Written exercise:
Look through the listing below for the line containing "If the white". Copy it and each line after it up to and including the line containing "How many objects changed", exactly, leaving out pictures.

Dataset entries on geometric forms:
- - -
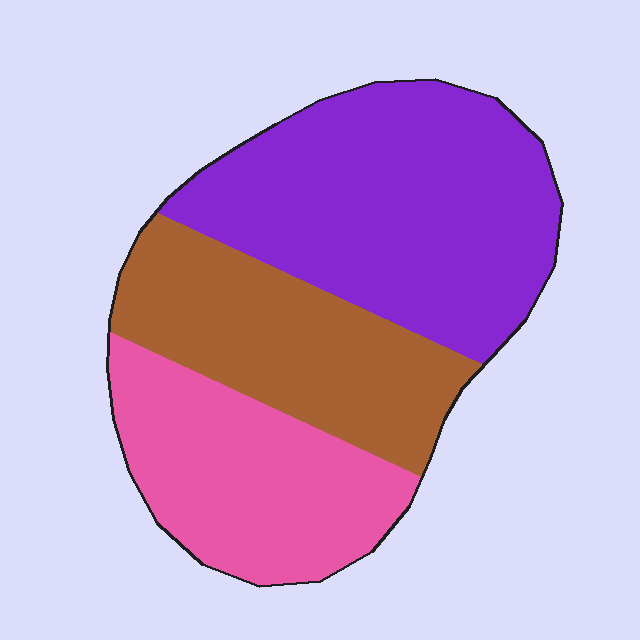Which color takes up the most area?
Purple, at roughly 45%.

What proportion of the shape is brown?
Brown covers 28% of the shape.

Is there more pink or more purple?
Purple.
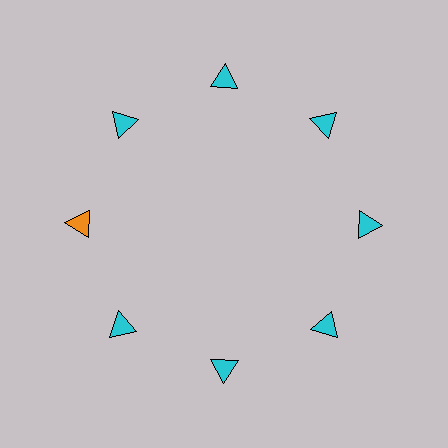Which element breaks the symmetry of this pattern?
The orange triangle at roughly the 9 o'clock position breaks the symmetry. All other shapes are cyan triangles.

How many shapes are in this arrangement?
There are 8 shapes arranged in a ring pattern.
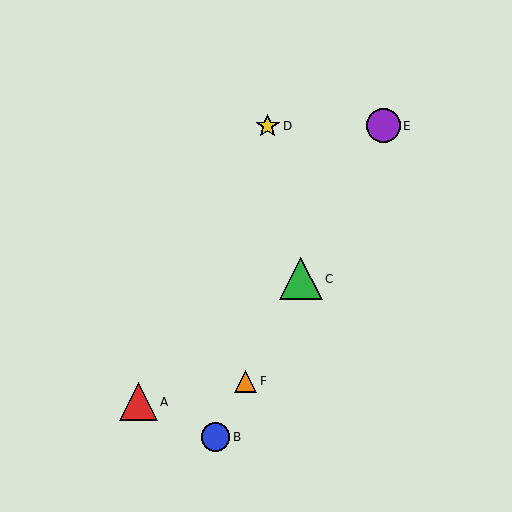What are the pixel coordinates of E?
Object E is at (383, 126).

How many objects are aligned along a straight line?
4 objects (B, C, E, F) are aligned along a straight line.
- - -
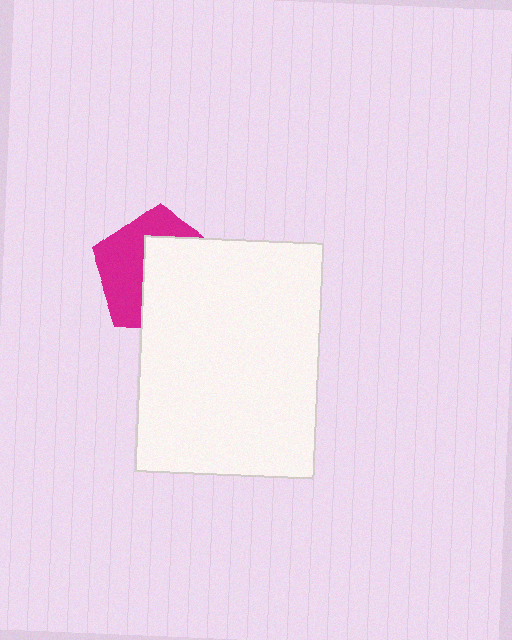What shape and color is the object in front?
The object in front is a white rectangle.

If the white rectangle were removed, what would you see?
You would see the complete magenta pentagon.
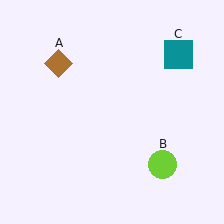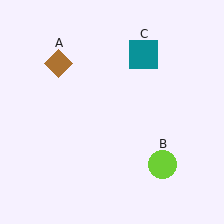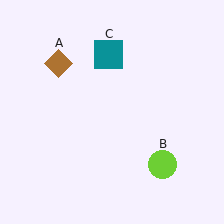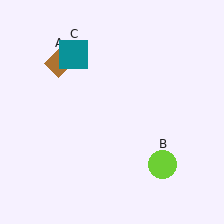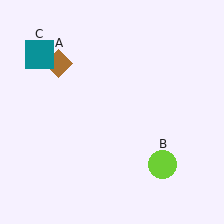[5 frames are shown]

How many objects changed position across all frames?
- - -
Full solution:
If the white rectangle were removed, what would you see?
You would see the complete magenta pentagon.
[5 frames are shown]

How many objects changed position across all frames?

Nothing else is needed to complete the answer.